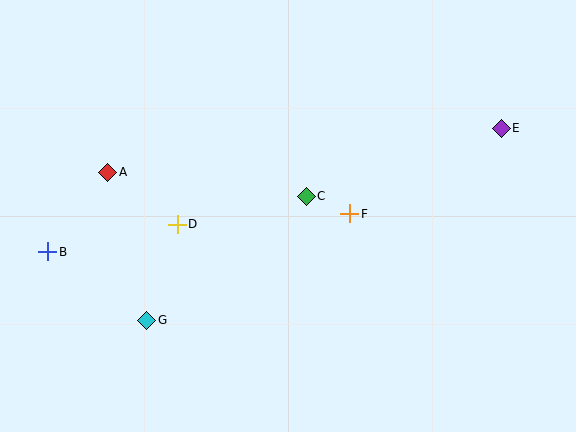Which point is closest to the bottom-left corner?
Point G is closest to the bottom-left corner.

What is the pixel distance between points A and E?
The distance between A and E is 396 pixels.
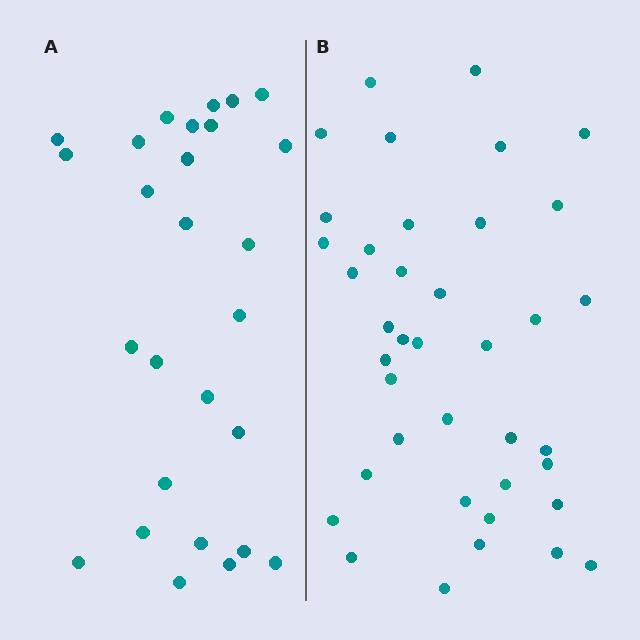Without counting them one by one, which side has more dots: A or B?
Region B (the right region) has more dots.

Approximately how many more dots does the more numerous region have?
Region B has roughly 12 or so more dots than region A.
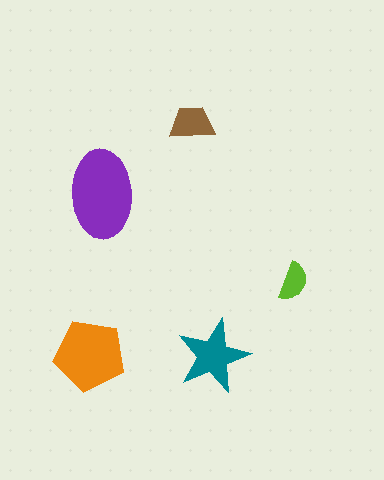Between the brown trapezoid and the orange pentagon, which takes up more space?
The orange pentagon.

- - - -

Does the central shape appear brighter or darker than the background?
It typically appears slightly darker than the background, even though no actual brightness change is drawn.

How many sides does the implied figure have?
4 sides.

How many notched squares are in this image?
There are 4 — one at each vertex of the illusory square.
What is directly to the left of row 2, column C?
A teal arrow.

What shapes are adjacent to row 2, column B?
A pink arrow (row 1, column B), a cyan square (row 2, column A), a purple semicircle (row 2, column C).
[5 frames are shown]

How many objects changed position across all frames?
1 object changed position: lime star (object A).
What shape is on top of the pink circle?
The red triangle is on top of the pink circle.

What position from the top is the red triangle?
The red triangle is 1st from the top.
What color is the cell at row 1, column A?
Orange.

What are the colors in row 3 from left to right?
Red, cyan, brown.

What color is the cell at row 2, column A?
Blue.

- - - -

Going down the listing above, begin printing at the line with "What is directly" and finish with the line with "[5 frames are shown]", exactly as they appear.

What is directly to the left of row 2, column C?
A teal arrow.

What shapes are adjacent to row 2, column B?
A pink arrow (row 1, column B), a cyan square (row 2, column A), a purple semicircle (row 2, column C).
[5 frames are shown]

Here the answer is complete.